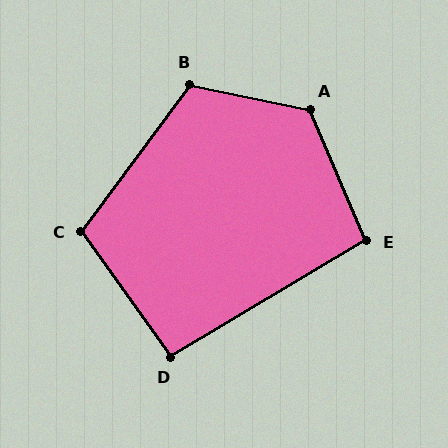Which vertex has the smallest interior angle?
D, at approximately 95 degrees.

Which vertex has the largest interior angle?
A, at approximately 125 degrees.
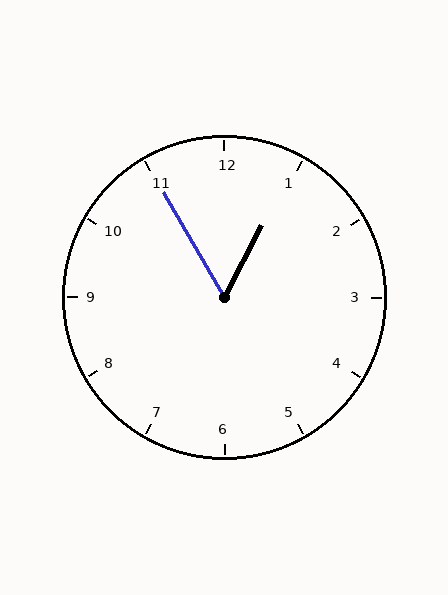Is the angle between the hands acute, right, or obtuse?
It is acute.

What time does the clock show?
12:55.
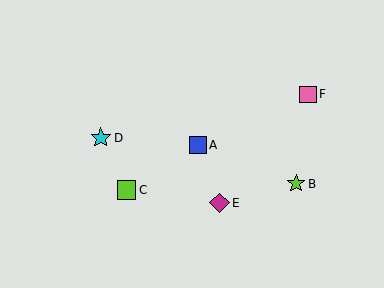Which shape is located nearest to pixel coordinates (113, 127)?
The cyan star (labeled D) at (101, 138) is nearest to that location.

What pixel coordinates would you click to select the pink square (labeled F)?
Click at (308, 95) to select the pink square F.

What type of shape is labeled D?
Shape D is a cyan star.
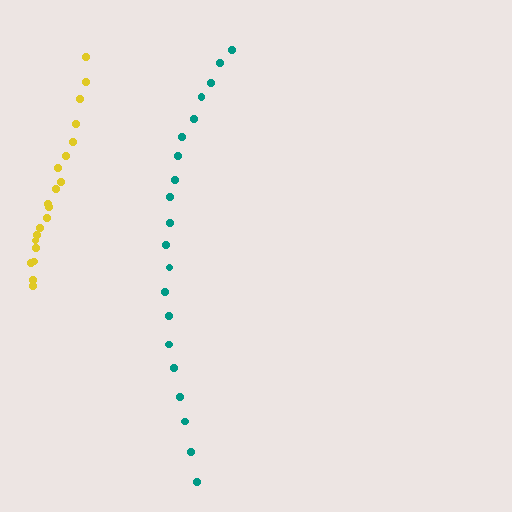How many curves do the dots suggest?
There are 2 distinct paths.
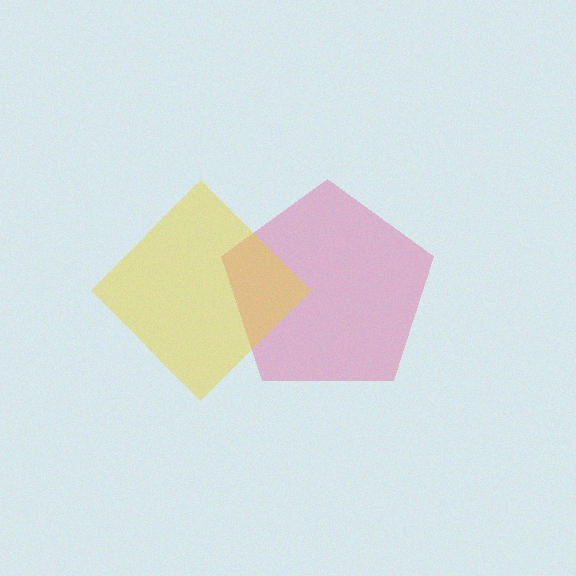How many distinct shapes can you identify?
There are 2 distinct shapes: a pink pentagon, a yellow diamond.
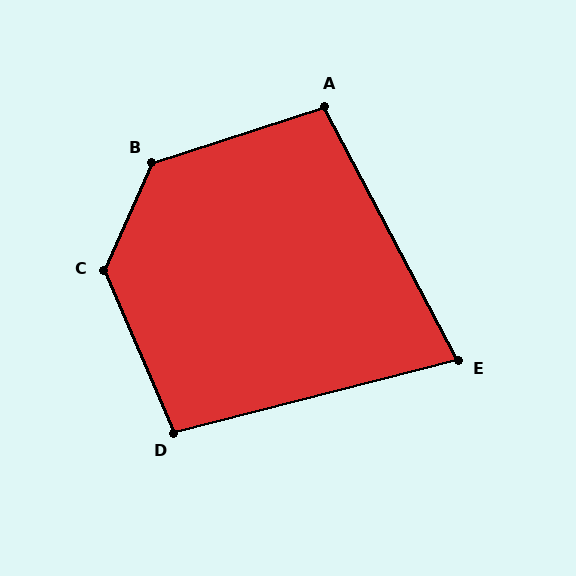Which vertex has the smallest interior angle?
E, at approximately 77 degrees.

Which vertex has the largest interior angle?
C, at approximately 133 degrees.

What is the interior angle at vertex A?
Approximately 100 degrees (obtuse).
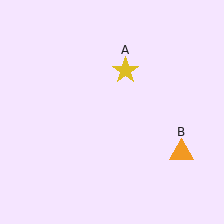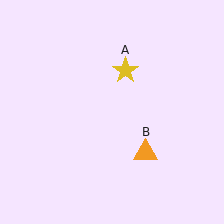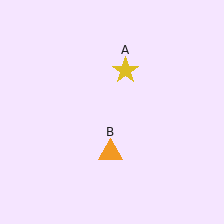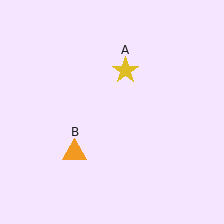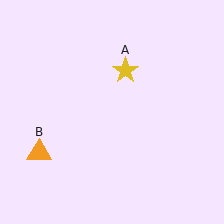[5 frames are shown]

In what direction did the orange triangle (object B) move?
The orange triangle (object B) moved left.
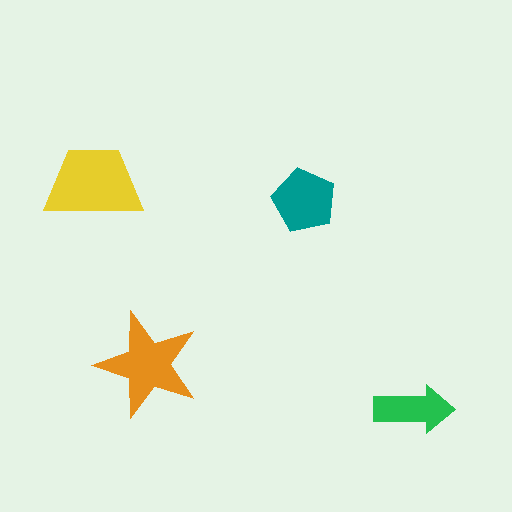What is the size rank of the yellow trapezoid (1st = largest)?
1st.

→ **What to do**:
From the line that holds "What type of shape is labeled D?" to the last line of the records, please copy each line exactly and nothing else. Pictures stay out.

→ **Exercise answer**:
What type of shape is labeled D?
Shape D is a cyan star.
How many curves do the dots suggest?
There are 2 distinct paths.
How many distinct shapes can you identify?
There are 2 distinct shapes: a pink pentagon, a yellow diamond.
Which vertex has the smallest interior angle?
E, at approximately 77 degrees.

Which vertex has the largest interior angle?
C, at approximately 133 degrees.

What is the interior angle at vertex A?
Approximately 100 degrees (obtuse).
[5 frames are shown]

In what direction did the orange triangle (object B) move?
The orange triangle (object B) moved left.
What is the size rank of the yellow trapezoid (1st = largest)?
1st.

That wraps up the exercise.